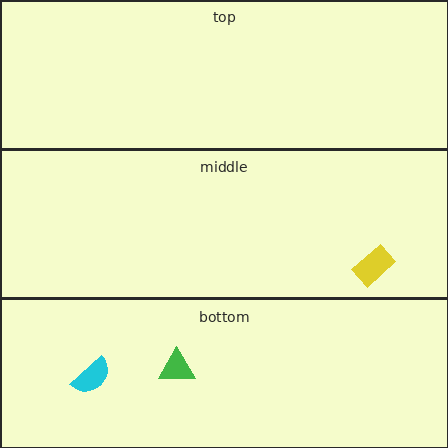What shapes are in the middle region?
The yellow rectangle.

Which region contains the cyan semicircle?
The bottom region.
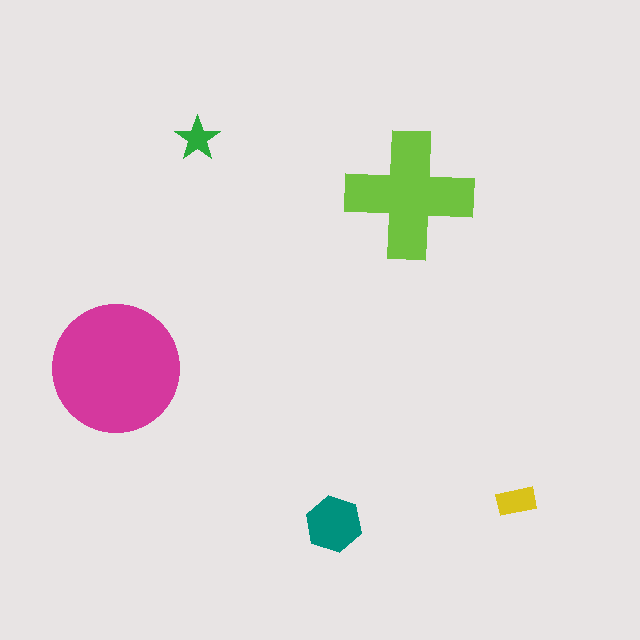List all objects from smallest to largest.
The green star, the yellow rectangle, the teal hexagon, the lime cross, the magenta circle.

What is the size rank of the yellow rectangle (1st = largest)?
4th.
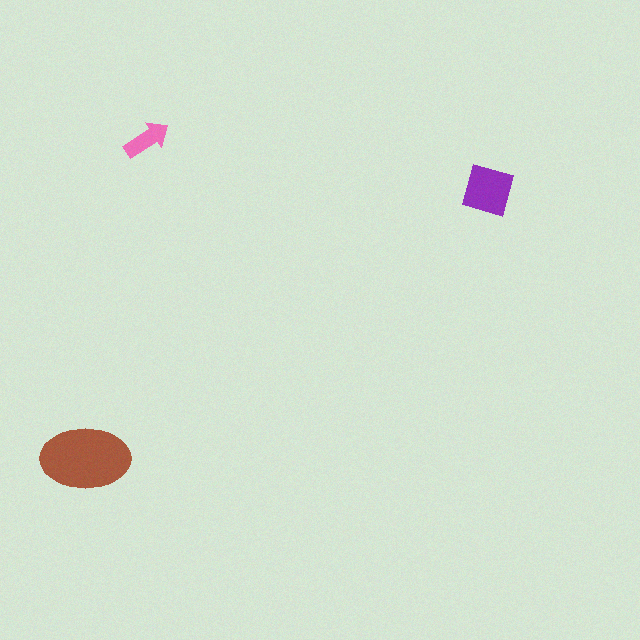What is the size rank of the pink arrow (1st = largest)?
3rd.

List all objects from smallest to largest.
The pink arrow, the purple square, the brown ellipse.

+++++

What you need to do
Restate the data above word for word. Skip every picture.

Final answer
What shapes are in the middle region?
The yellow rectangle.

Which region contains the cyan semicircle?
The bottom region.
List all objects from smallest to largest.
The green star, the yellow rectangle, the teal hexagon, the lime cross, the magenta circle.

What is the size rank of the yellow rectangle (1st = largest)?
4th.
What is the size rank of the pink arrow (1st = largest)?
3rd.

List all objects from smallest to largest.
The pink arrow, the purple square, the brown ellipse.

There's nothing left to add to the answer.